● Instructions to follow
Your task is to extract every entry that follows word for word while excluding the pictures.
%%
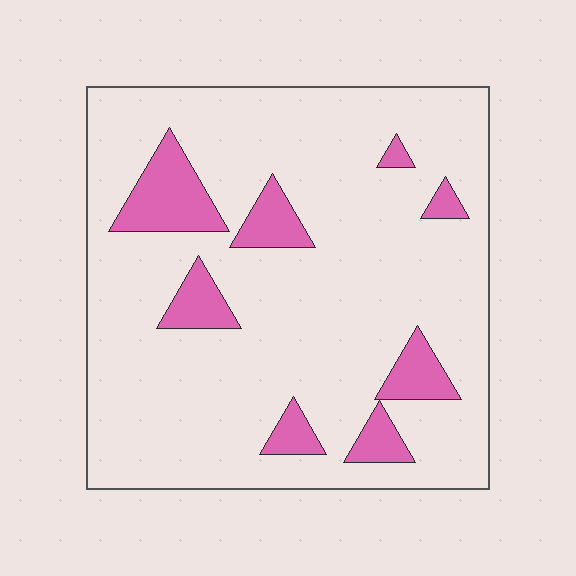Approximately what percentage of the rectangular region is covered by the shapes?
Approximately 15%.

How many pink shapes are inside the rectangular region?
8.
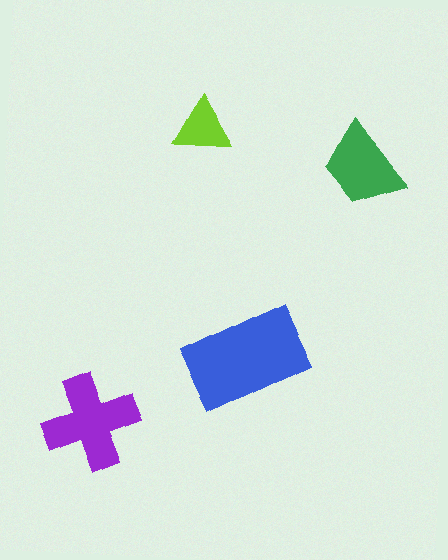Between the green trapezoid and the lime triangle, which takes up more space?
The green trapezoid.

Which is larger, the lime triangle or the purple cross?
The purple cross.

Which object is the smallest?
The lime triangle.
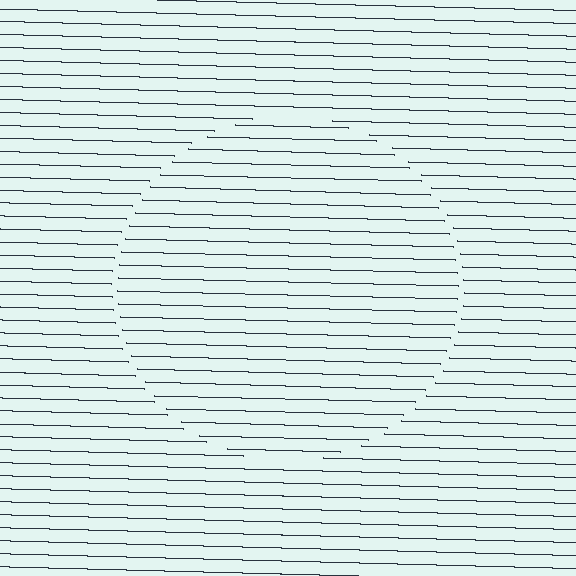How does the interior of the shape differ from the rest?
The interior of the shape contains the same grating, shifted by half a period — the contour is defined by the phase discontinuity where line-ends from the inner and outer gratings abut.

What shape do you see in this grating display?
An illusory circle. The interior of the shape contains the same grating, shifted by half a period — the contour is defined by the phase discontinuity where line-ends from the inner and outer gratings abut.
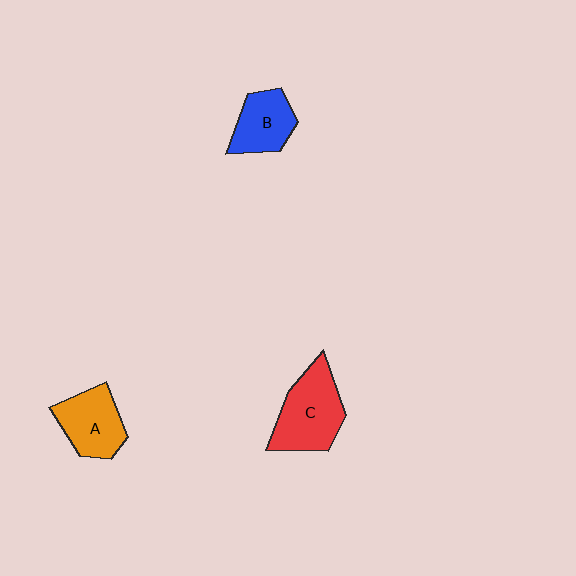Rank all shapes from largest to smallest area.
From largest to smallest: C (red), A (orange), B (blue).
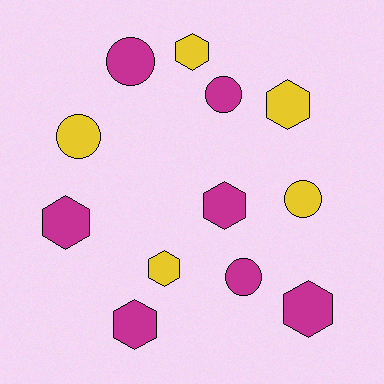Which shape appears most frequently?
Hexagon, with 7 objects.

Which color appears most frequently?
Magenta, with 7 objects.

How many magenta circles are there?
There are 3 magenta circles.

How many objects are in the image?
There are 12 objects.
%%
● Expected answer
Approximately what percentage of the rectangular region is covered by the shapes?
Approximately 15%.

How many pink shapes are inside the rectangular region?
8.
Between the green trapezoid and the lime triangle, which takes up more space?
The green trapezoid.

Which is larger, the lime triangle or the purple cross?
The purple cross.

Which object is the smallest?
The lime triangle.
How does the interior of the shape differ from the rest?
The interior of the shape contains the same grating, shifted by half a period — the contour is defined by the phase discontinuity where line-ends from the inner and outer gratings abut.

What shape do you see in this grating display?
An illusory circle. The interior of the shape contains the same grating, shifted by half a period — the contour is defined by the phase discontinuity where line-ends from the inner and outer gratings abut.
Rank all shapes from largest to smallest area.
From largest to smallest: C (red), A (orange), B (blue).
Which shape appears most frequently?
Hexagon, with 7 objects.

Which color appears most frequently?
Magenta, with 7 objects.

How many magenta circles are there?
There are 3 magenta circles.

How many objects are in the image?
There are 12 objects.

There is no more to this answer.